BEGIN MATERIAL SHOWN
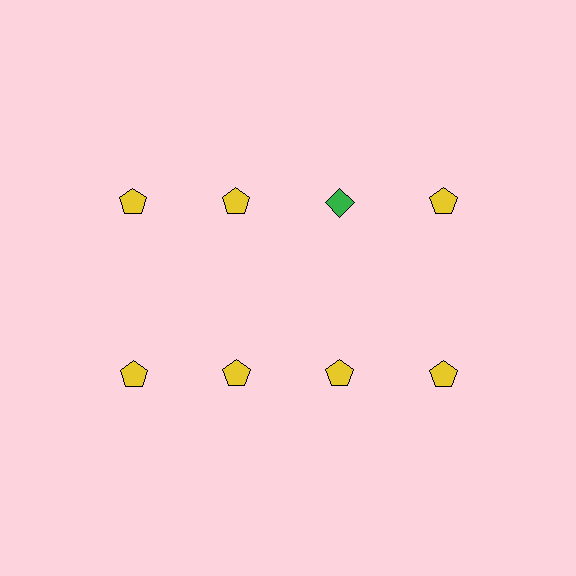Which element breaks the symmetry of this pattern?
The green diamond in the top row, second from right column breaks the symmetry. All other shapes are yellow pentagons.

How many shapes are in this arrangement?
There are 8 shapes arranged in a grid pattern.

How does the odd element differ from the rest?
It differs in both color (green instead of yellow) and shape (diamond instead of pentagon).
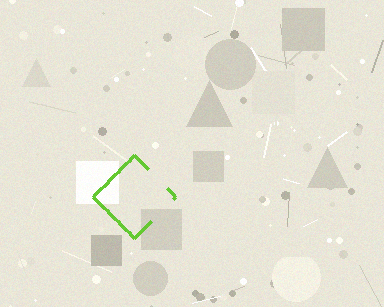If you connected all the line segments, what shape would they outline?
They would outline a diamond.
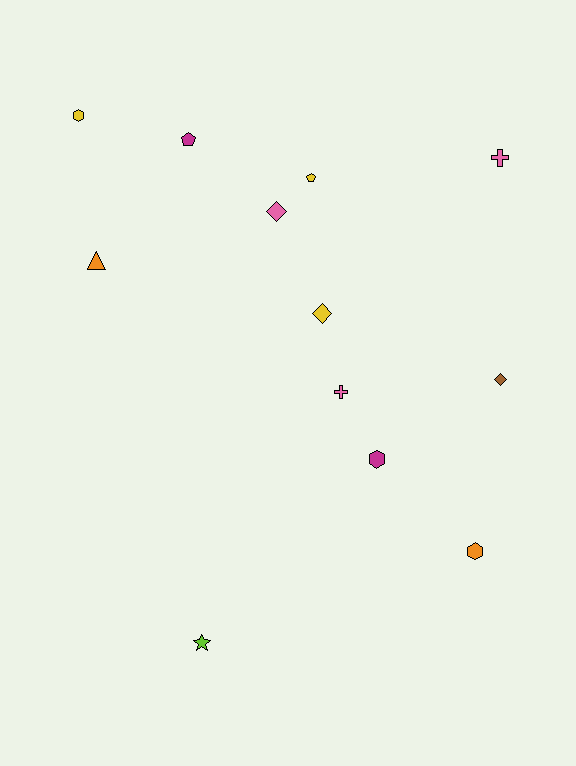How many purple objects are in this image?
There are no purple objects.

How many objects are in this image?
There are 12 objects.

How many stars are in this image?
There is 1 star.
END MATERIAL SHOWN
PROBLEM REQUIREMENTS: Transcribe every entry above exactly. Omit all pictures.

TASK SOLUTION:
Which element breaks the symmetry of this pattern?
The green diamond in the top row, second from right column breaks the symmetry. All other shapes are yellow pentagons.

How many shapes are in this arrangement?
There are 8 shapes arranged in a grid pattern.

How does the odd element differ from the rest?
It differs in both color (green instead of yellow) and shape (diamond instead of pentagon).
If you connected all the line segments, what shape would they outline?
They would outline a diamond.
How many purple objects are in this image?
There are no purple objects.

How many objects are in this image?
There are 12 objects.

How many stars are in this image?
There is 1 star.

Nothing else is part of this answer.